-- Start of Items --

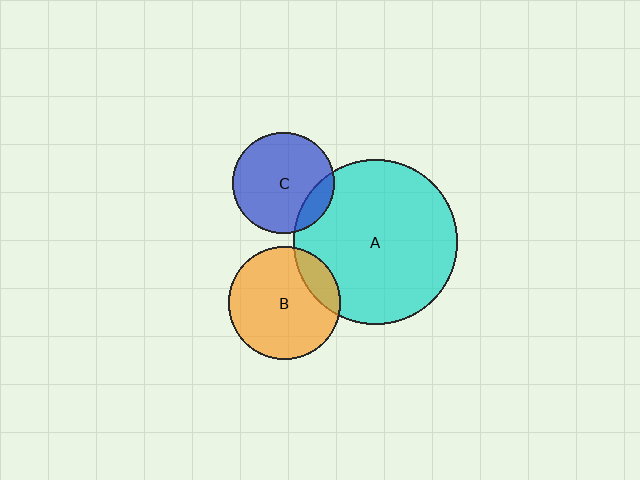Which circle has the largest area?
Circle A (cyan).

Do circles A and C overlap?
Yes.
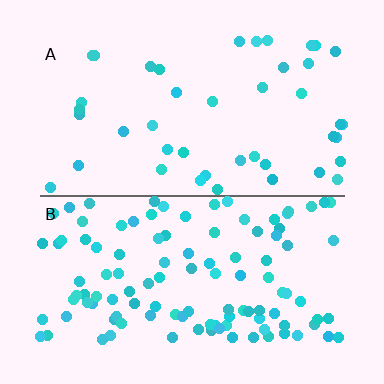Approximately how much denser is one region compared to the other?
Approximately 2.6× — region B over region A.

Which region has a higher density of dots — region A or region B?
B (the bottom).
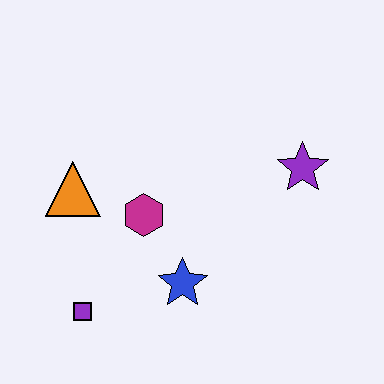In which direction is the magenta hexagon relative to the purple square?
The magenta hexagon is above the purple square.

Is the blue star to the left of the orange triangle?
No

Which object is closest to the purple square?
The blue star is closest to the purple square.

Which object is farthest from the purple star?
The purple square is farthest from the purple star.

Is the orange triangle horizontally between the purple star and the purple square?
No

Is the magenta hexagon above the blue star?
Yes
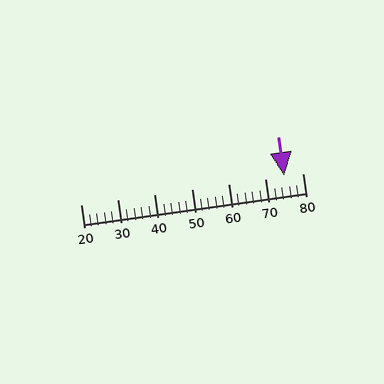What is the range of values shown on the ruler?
The ruler shows values from 20 to 80.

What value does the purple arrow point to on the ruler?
The purple arrow points to approximately 75.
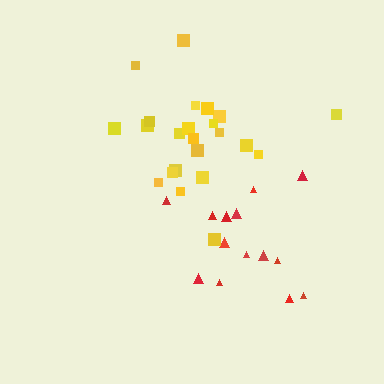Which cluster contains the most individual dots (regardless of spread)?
Yellow (23).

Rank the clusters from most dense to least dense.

-- End of Items --

Requirements
Reproduce every line precisely as given, omitting all pictures.

Result of the task
Which circle has the largest area?
Circle A (cyan).

Do circles A and C overlap?
Yes.
Approximately how much denser is one region compared to the other?
Approximately 2.6× — region B over region A.

Which region has a higher density of dots — region A or region B?
B (the bottom).
In which direction is the magenta hexagon relative to the purple square?
The magenta hexagon is above the purple square.

Is the blue star to the left of the orange triangle?
No

Which object is closest to the purple square?
The blue star is closest to the purple square.

Which object is farthest from the purple star?
The purple square is farthest from the purple star.

Is the orange triangle horizontally between the purple star and the purple square?
No

Is the magenta hexagon above the blue star?
Yes
What is the range of values shown on the ruler?
The ruler shows values from 20 to 80.

What value does the purple arrow point to on the ruler?
The purple arrow points to approximately 75.
Which cluster contains the most individual dots (regardless of spread)?
Yellow (23).

Rank the clusters from most dense to least dense.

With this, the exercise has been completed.